Aim: Set the pictures aside and set down only the lines from the line holding "What color is the cell at row 1, column E?" through the end of the entries below, ends included.

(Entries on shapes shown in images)
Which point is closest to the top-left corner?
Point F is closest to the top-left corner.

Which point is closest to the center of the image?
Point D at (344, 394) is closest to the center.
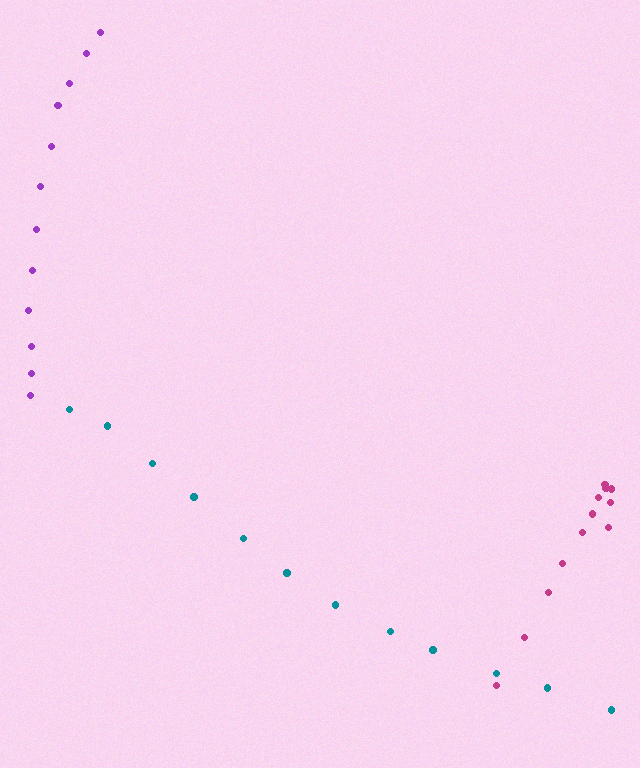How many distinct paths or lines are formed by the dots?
There are 3 distinct paths.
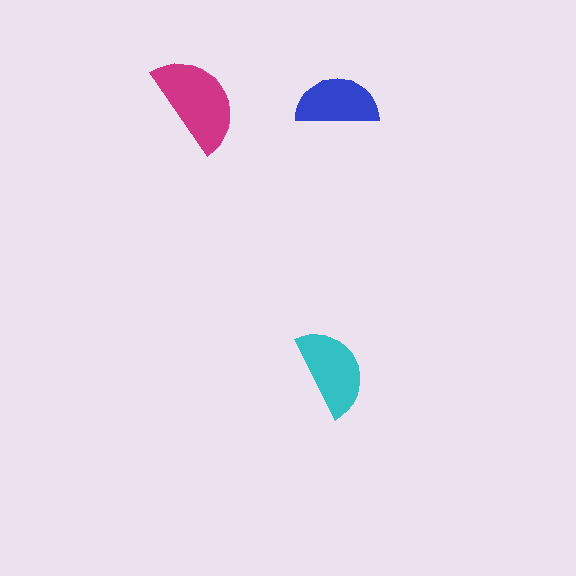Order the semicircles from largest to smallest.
the magenta one, the cyan one, the blue one.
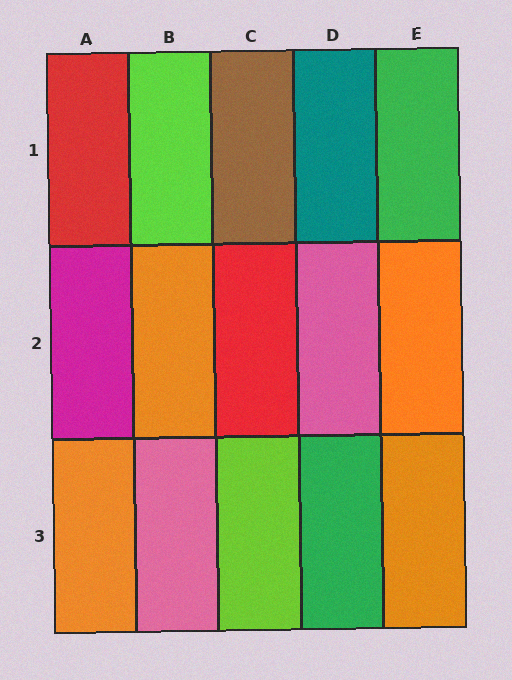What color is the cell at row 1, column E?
Green.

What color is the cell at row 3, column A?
Orange.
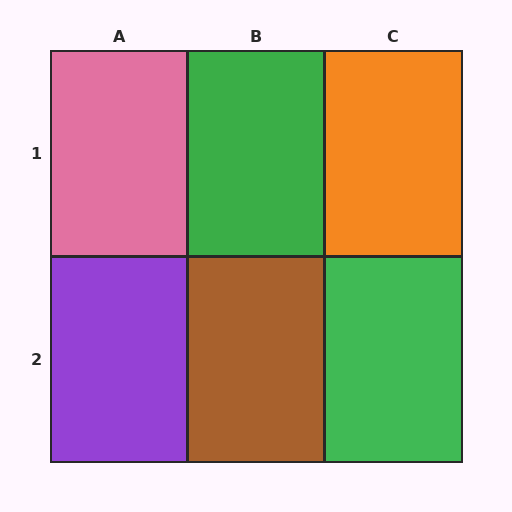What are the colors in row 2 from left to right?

Task response:
What color is the cell at row 1, column E?
Green.

What color is the cell at row 3, column A?
Orange.
What are the colors in row 2 from left to right?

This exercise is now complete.